> EXERCISE TASK:
Give again the lines from the line with "Which is larger, the lime" to the last line of the records, exactly and in full. Do not carry over any pictures.

---------------

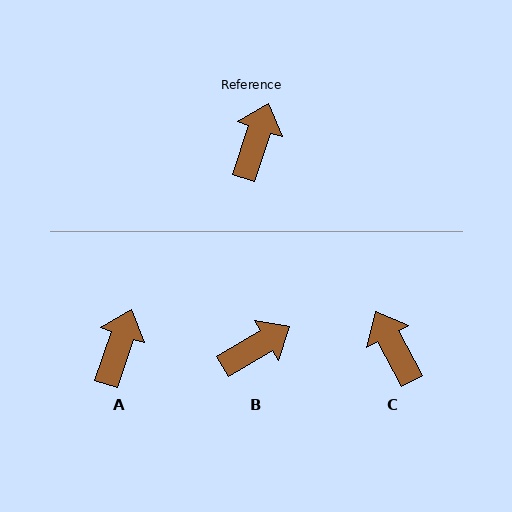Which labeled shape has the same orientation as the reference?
A.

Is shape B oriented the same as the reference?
No, it is off by about 41 degrees.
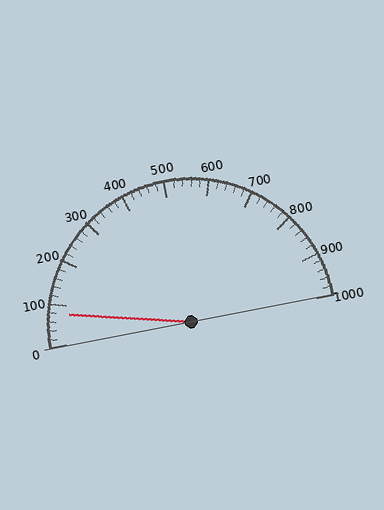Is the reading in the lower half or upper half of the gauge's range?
The reading is in the lower half of the range (0 to 1000).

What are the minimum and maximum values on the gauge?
The gauge ranges from 0 to 1000.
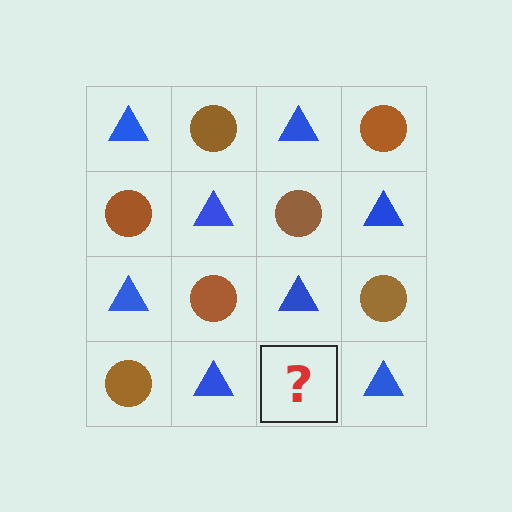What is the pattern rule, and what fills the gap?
The rule is that it alternates blue triangle and brown circle in a checkerboard pattern. The gap should be filled with a brown circle.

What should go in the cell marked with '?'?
The missing cell should contain a brown circle.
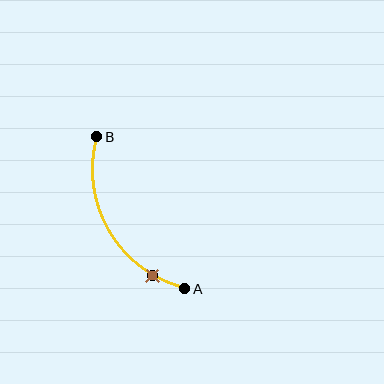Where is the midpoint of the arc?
The arc midpoint is the point on the curve farthest from the straight line joining A and B. It sits to the left of that line.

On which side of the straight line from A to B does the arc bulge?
The arc bulges to the left of the straight line connecting A and B.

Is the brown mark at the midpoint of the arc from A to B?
No. The brown mark lies on the arc but is closer to endpoint A. The arc midpoint would be at the point on the curve equidistant along the arc from both A and B.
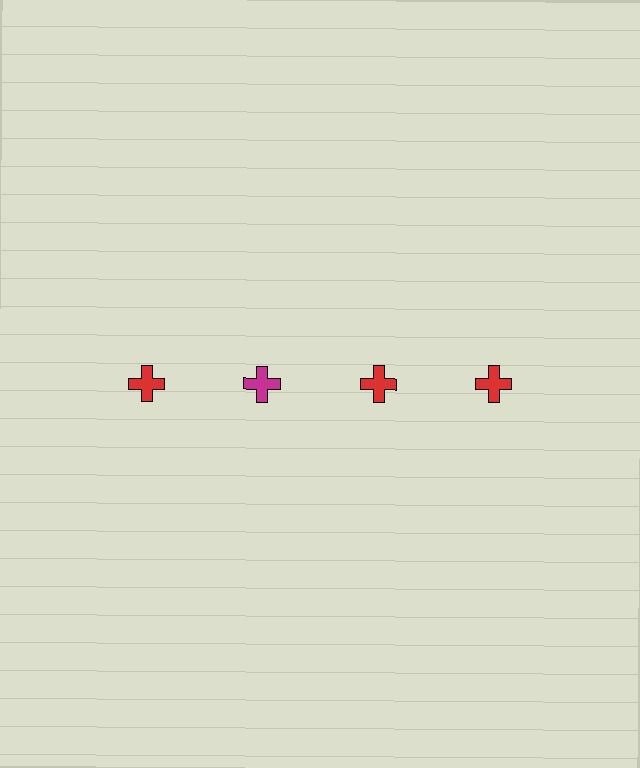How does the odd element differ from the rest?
It has a different color: magenta instead of red.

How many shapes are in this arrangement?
There are 4 shapes arranged in a grid pattern.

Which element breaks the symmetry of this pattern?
The magenta cross in the top row, second from left column breaks the symmetry. All other shapes are red crosses.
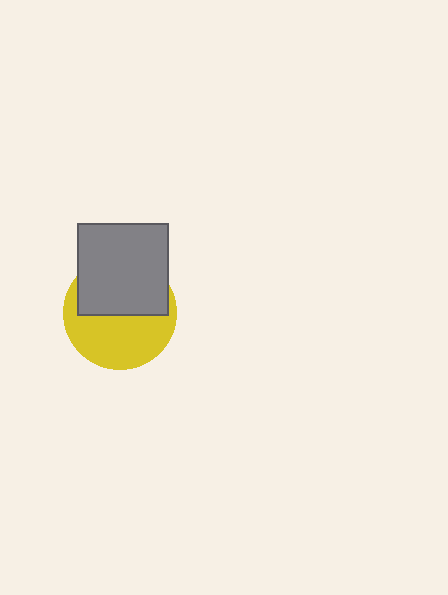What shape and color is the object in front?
The object in front is a gray square.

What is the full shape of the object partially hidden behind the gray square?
The partially hidden object is a yellow circle.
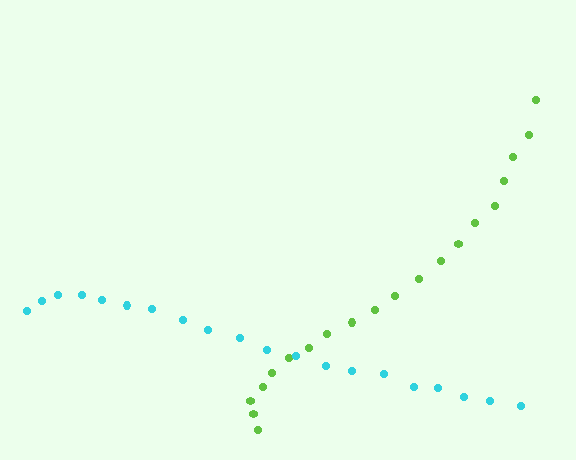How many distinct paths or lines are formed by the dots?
There are 2 distinct paths.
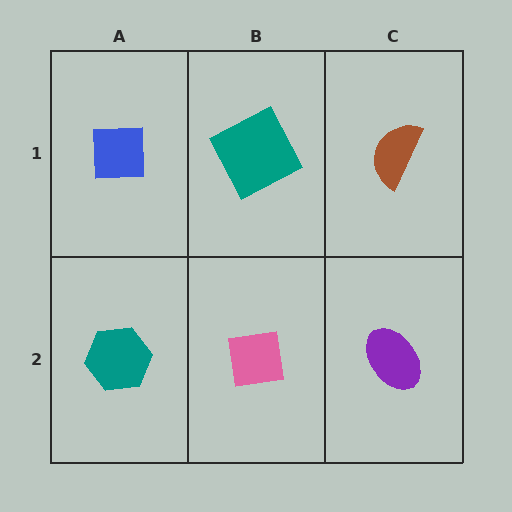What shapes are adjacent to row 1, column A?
A teal hexagon (row 2, column A), a teal square (row 1, column B).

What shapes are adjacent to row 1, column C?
A purple ellipse (row 2, column C), a teal square (row 1, column B).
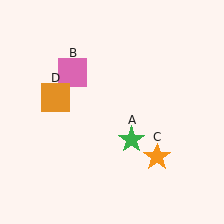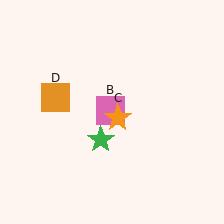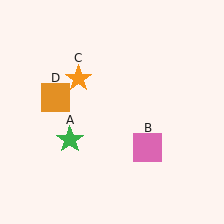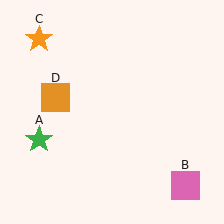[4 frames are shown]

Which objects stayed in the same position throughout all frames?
Orange square (object D) remained stationary.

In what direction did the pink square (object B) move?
The pink square (object B) moved down and to the right.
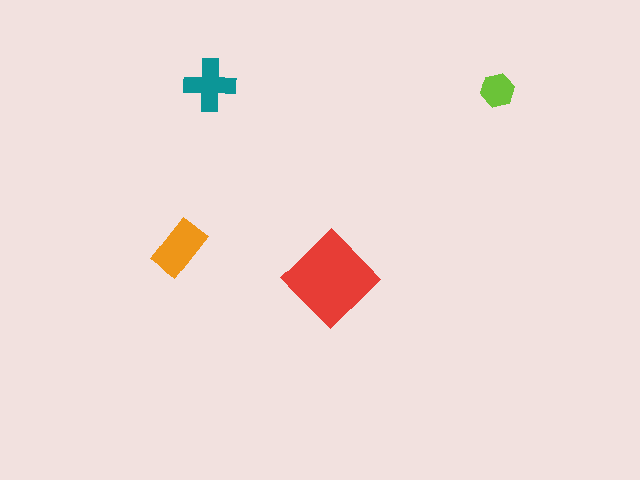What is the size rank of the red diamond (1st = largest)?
1st.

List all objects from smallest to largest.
The lime hexagon, the teal cross, the orange rectangle, the red diamond.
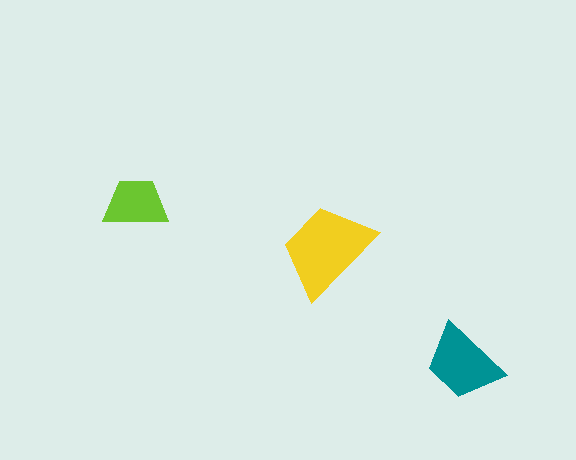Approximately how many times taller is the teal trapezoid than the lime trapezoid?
About 2 times taller.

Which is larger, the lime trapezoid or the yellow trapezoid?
The yellow one.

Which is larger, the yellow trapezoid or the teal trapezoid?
The yellow one.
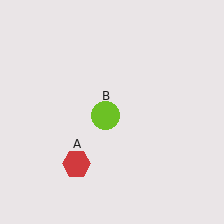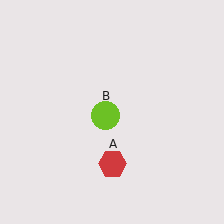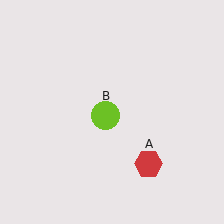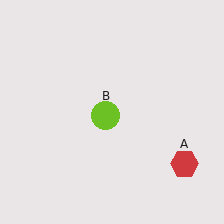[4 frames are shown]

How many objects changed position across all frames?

---------------

> THE REPLY:
Which is larger, the lime trapezoid or the yellow trapezoid?
The yellow one.

Which is larger, the yellow trapezoid or the teal trapezoid?
The yellow one.
[4 frames are shown]

How many objects changed position across all frames?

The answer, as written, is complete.